**What to produce**
Please transcribe the data that follows without the pictures, keeping every word the same.

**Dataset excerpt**
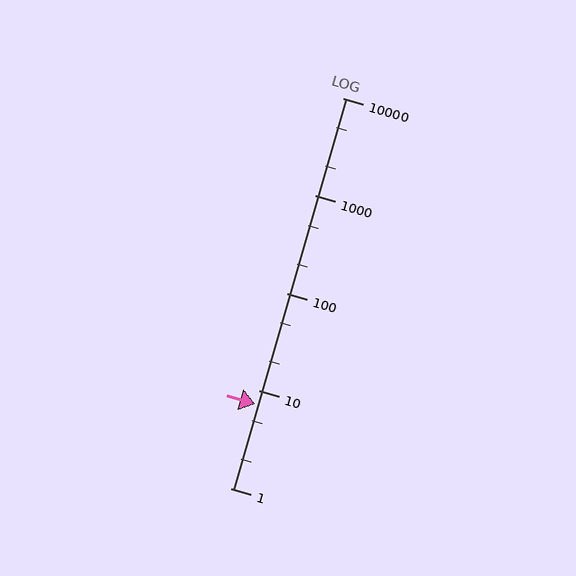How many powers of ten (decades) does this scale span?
The scale spans 4 decades, from 1 to 10000.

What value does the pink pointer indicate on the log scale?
The pointer indicates approximately 7.3.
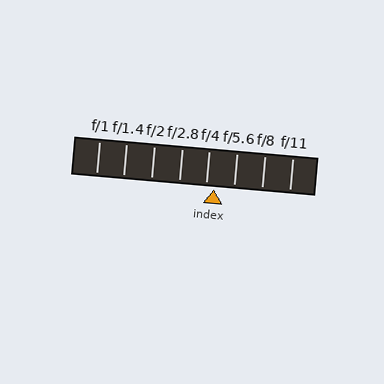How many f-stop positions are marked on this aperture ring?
There are 8 f-stop positions marked.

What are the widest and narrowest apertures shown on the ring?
The widest aperture shown is f/1 and the narrowest is f/11.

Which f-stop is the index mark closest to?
The index mark is closest to f/4.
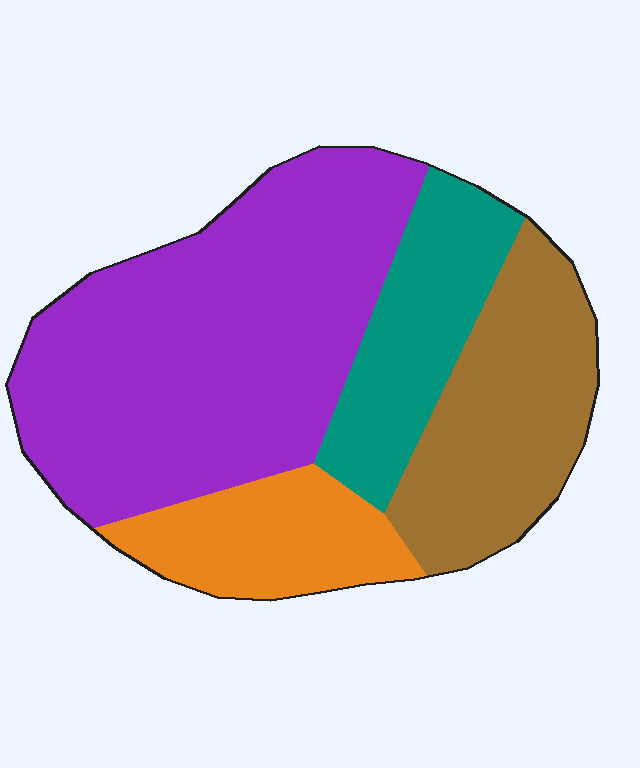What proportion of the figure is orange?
Orange covers roughly 15% of the figure.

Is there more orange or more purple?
Purple.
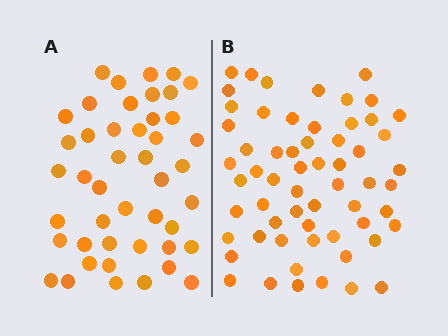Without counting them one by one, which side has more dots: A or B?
Region B (the right region) has more dots.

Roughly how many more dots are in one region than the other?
Region B has approximately 15 more dots than region A.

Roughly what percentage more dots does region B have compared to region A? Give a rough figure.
About 35% more.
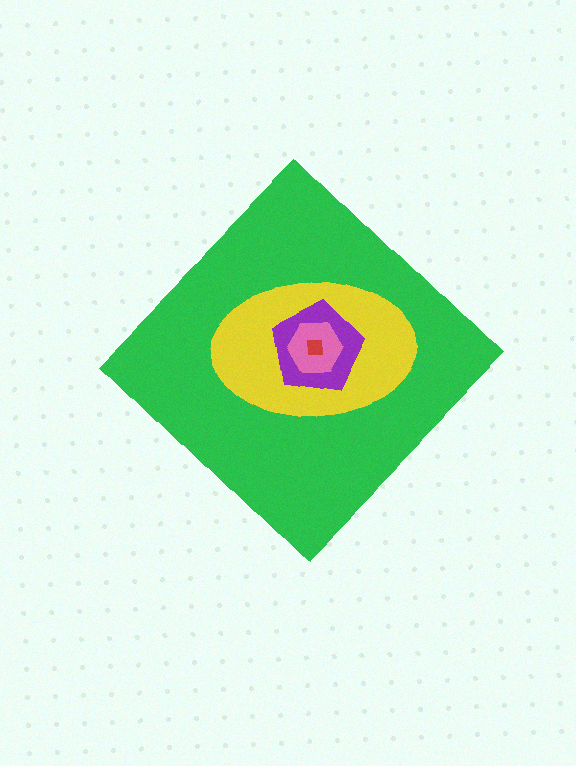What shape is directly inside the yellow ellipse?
The purple pentagon.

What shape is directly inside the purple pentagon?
The pink hexagon.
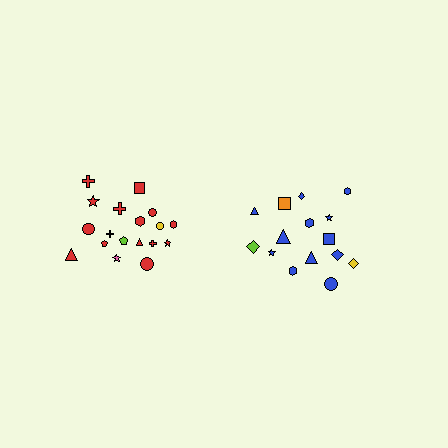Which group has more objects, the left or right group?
The left group.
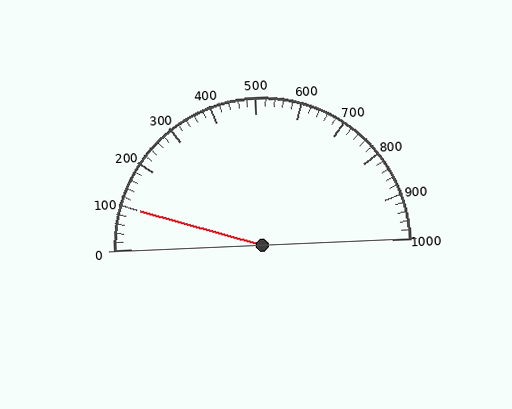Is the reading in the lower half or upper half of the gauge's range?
The reading is in the lower half of the range (0 to 1000).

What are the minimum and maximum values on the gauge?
The gauge ranges from 0 to 1000.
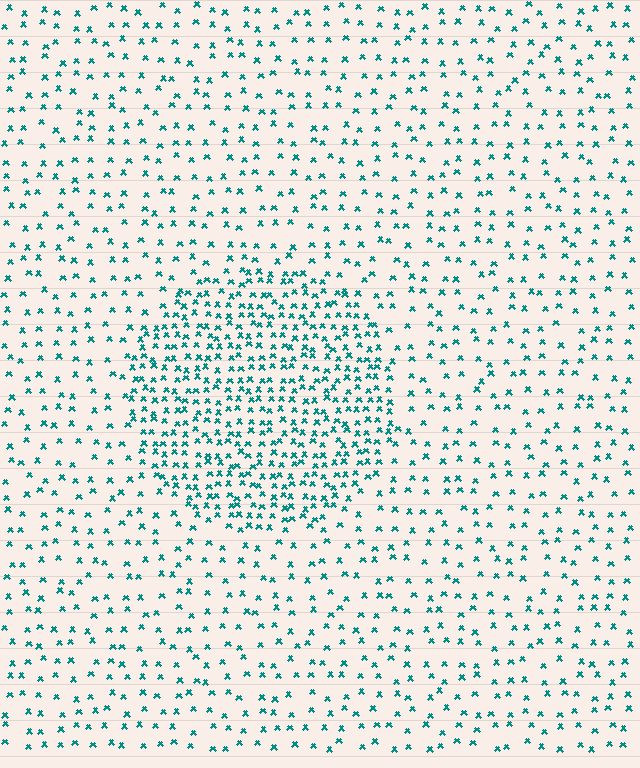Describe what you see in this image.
The image contains small teal elements arranged at two different densities. A circle-shaped region is visible where the elements are more densely packed than the surrounding area.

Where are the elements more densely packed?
The elements are more densely packed inside the circle boundary.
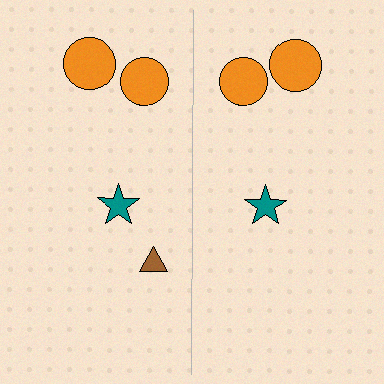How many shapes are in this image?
There are 7 shapes in this image.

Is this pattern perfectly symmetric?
No, the pattern is not perfectly symmetric. A brown triangle is missing from the right side.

**Completed exercise**
How many powers of ten (decades) does this scale span?
The scale spans 4 decades, from 1 to 10000.

What value does the pink pointer indicate on the log scale?
The pointer indicates approximately 7.3.
How many f-stop positions are marked on this aperture ring?
There are 8 f-stop positions marked.

What are the widest and narrowest apertures shown on the ring?
The widest aperture shown is f/1 and the narrowest is f/11.

Which f-stop is the index mark closest to?
The index mark is closest to f/4.
What proportion of the figure is orange?
Orange covers roughly 15% of the figure.

Is there more orange or more purple?
Purple.
Without counting them one by one, which side has more dots: A or B?
Region B (the right region) has more dots.

Roughly how many more dots are in one region than the other?
Region B has approximately 15 more dots than region A.

Roughly what percentage more dots does region B have compared to region A? Give a rough figure.
About 35% more.
What shape is directly inside the yellow ellipse?
The purple pentagon.

What shape is directly inside the purple pentagon?
The pink hexagon.
Which group has more objects, the left or right group?
The left group.
Is the reading in the lower half or upper half of the gauge's range?
The reading is in the lower half of the range (0 to 1000).

What are the minimum and maximum values on the gauge?
The gauge ranges from 0 to 1000.
Describe what you see in this image.
The image contains small teal elements arranged at two different densities. A circle-shaped region is visible where the elements are more densely packed than the surrounding area.

Where are the elements more densely packed?
The elements are more densely packed inside the circle boundary.
How many shapes are in this image?
There are 7 shapes in this image.

Is this pattern perfectly symmetric?
No, the pattern is not perfectly symmetric. A brown triangle is missing from the right side.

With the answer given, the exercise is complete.